## EXERCISE DIRECTIONS
Below are records; reproduce exactly the lines from the one that has "[5 frames are shown]" through the one that has "Is the lime", ends included, and nothing more.

BEGIN RECORDS PROVIDED

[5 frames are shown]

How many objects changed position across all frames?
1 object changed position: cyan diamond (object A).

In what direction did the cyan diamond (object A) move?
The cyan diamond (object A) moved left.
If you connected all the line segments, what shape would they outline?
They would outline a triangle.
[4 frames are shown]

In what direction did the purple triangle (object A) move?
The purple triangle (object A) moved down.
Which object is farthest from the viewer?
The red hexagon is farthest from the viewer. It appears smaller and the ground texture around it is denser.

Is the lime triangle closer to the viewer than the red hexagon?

END RECORDS PROVIDED
BEGIN RECORDS PROVIDED

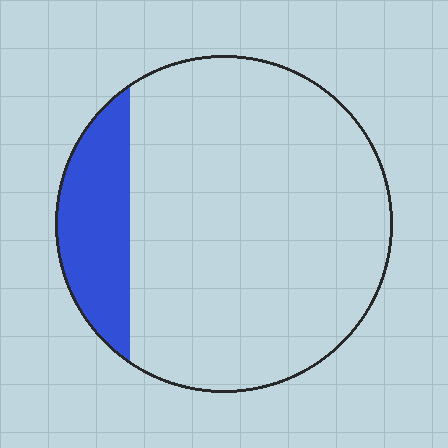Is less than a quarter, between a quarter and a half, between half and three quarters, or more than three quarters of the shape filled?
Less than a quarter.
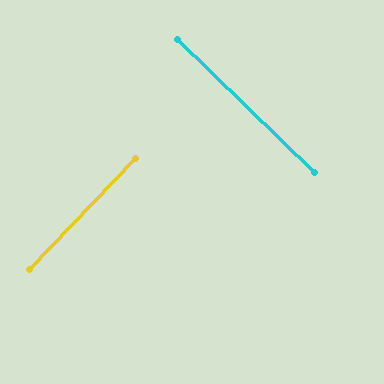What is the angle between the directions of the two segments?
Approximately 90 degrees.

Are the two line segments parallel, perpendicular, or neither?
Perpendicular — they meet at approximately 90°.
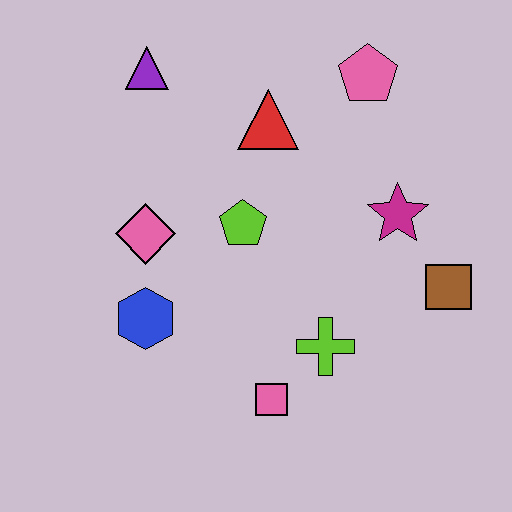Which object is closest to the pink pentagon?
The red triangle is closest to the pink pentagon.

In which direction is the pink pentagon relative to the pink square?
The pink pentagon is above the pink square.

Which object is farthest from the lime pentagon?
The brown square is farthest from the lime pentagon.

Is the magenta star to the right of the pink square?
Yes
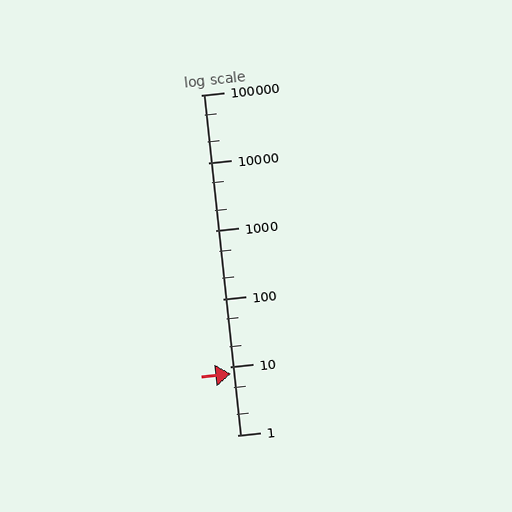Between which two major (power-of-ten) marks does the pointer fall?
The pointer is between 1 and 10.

END RECORDS PROVIDED
BEGIN RECORDS PROVIDED

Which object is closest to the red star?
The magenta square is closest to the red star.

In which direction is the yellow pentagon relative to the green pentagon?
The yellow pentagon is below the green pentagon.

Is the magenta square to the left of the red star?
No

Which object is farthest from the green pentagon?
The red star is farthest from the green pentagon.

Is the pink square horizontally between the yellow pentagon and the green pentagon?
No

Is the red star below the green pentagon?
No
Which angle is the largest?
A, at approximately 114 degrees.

END RECORDS PROVIDED

## SOLUTION TO THE PROBLEM
[5 frames are shown]

How many objects changed position across all frames?
1 object changed position: cyan diamond (object A).

In what direction did the cyan diamond (object A) move?
The cyan diamond (object A) moved left.
If you connected all the line segments, what shape would they outline?
They would outline a triangle.
[4 frames are shown]

In what direction did the purple triangle (object A) move?
The purple triangle (object A) moved down.
Which object is farthest from the viewer?
The red hexagon is farthest from the viewer. It appears smaller and the ground texture around it is denser.

Is the lime triangle closer to the viewer than the red hexagon?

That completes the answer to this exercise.